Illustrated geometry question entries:
>> START

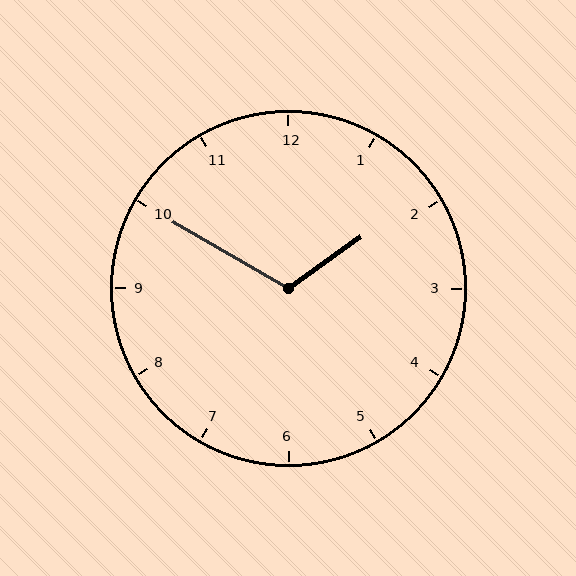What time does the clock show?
1:50.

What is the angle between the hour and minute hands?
Approximately 115 degrees.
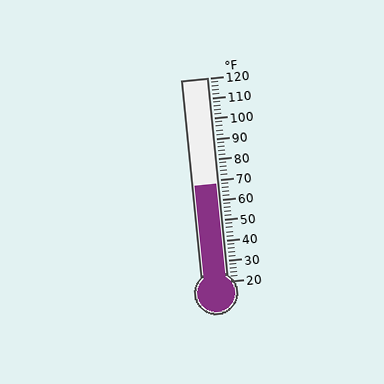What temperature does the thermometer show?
The thermometer shows approximately 68°F.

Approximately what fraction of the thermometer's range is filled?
The thermometer is filled to approximately 50% of its range.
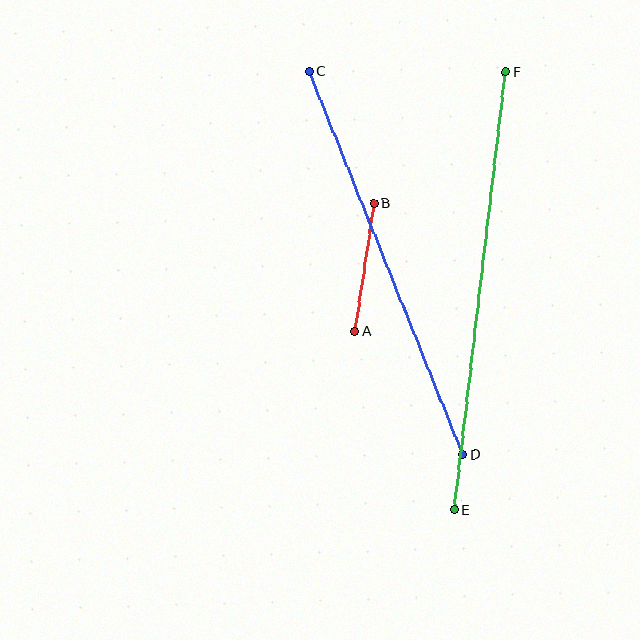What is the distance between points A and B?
The distance is approximately 129 pixels.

>> END

**Work to do:** Repeat the data exactly, excluding the pictures.

**Task solution:**
What time does the clock show?
1:50.

What is the angle between the hour and minute hands?
Approximately 115 degrees.
What temperature does the thermometer show?
The thermometer shows approximately 68°F.

Approximately what fraction of the thermometer's range is filled?
The thermometer is filled to approximately 50% of its range.
What is the distance between points A and B?
The distance is approximately 129 pixels.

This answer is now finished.